Reproduce exactly the run of lines from the one containing "Approximately how many" through the one containing "How many triangles are in this image?". Pictures do not belong in the copy.

### Records provided

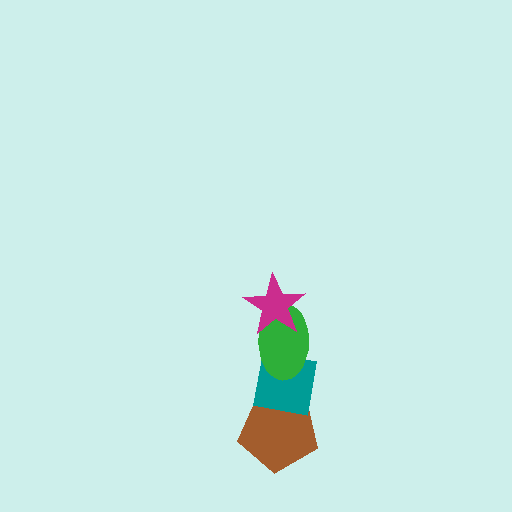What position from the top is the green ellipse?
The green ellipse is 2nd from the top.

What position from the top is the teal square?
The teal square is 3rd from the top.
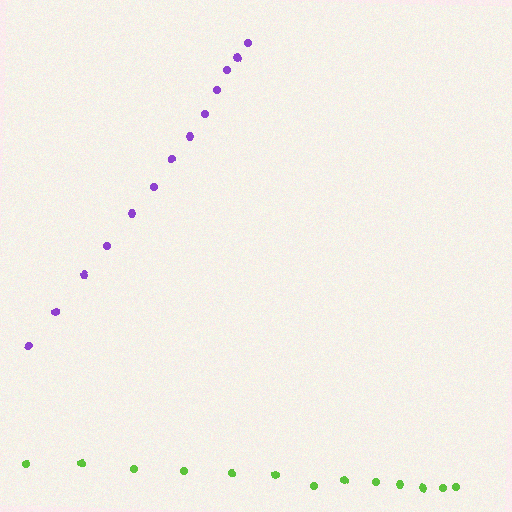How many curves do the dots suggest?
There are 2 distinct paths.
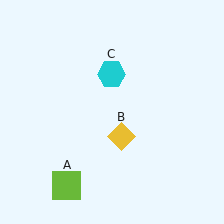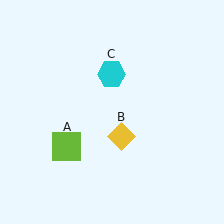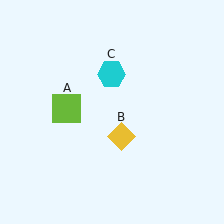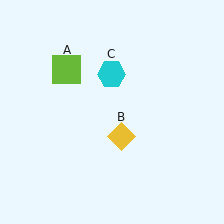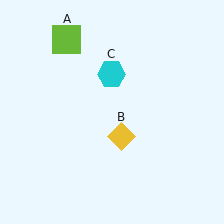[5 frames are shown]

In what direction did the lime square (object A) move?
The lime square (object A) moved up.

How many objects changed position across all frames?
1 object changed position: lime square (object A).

######
### Records provided

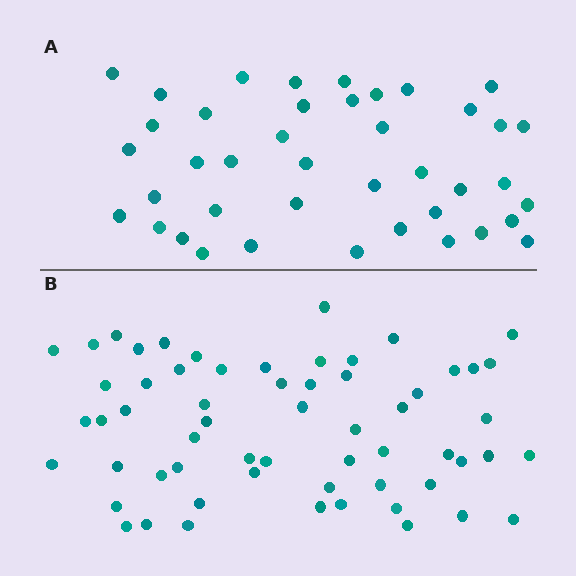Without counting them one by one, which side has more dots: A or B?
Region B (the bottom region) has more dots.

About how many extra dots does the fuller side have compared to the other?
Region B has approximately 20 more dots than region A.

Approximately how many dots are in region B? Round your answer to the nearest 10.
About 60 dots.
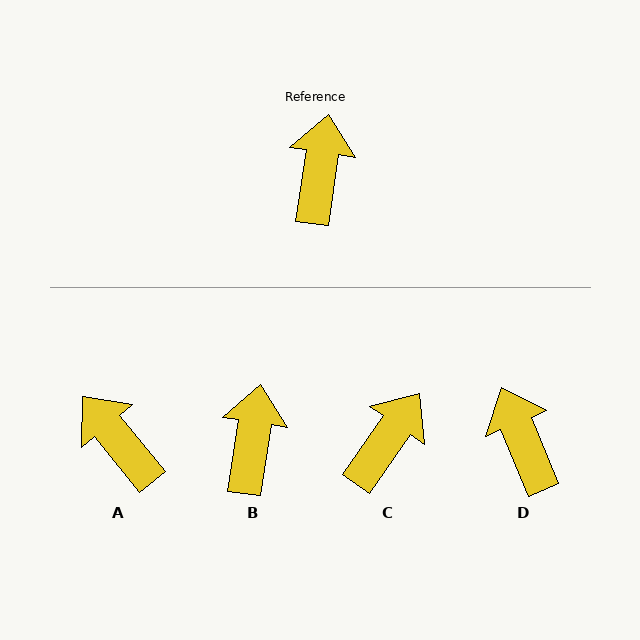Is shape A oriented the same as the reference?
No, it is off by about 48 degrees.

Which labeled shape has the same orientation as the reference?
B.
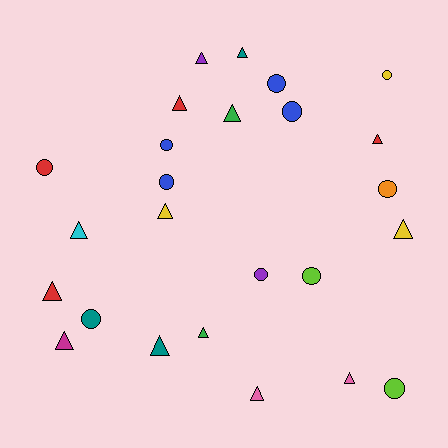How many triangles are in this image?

######
### Records provided

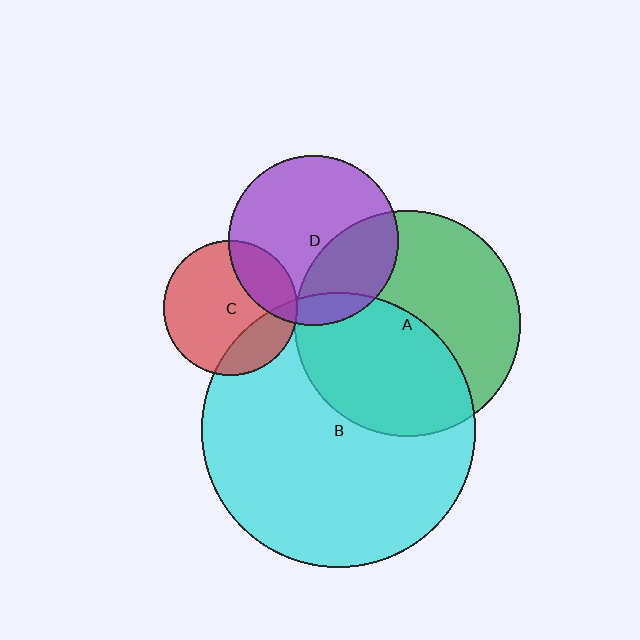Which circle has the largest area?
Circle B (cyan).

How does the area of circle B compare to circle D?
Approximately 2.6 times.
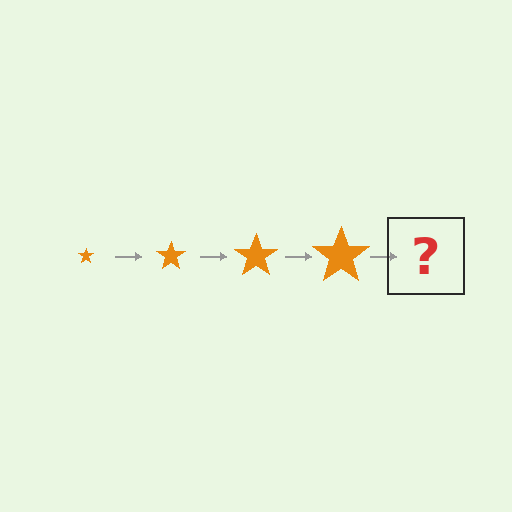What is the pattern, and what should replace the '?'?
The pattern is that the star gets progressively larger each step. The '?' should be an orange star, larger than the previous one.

######

Final result =
Approximately how many dots are in region B? Round your answer to the nearest 10.
About 60 dots.
Is shape A oriented the same as the reference?
No, it is off by about 48 degrees.

Which labeled shape has the same orientation as the reference?
B.
How many triangles are in this image?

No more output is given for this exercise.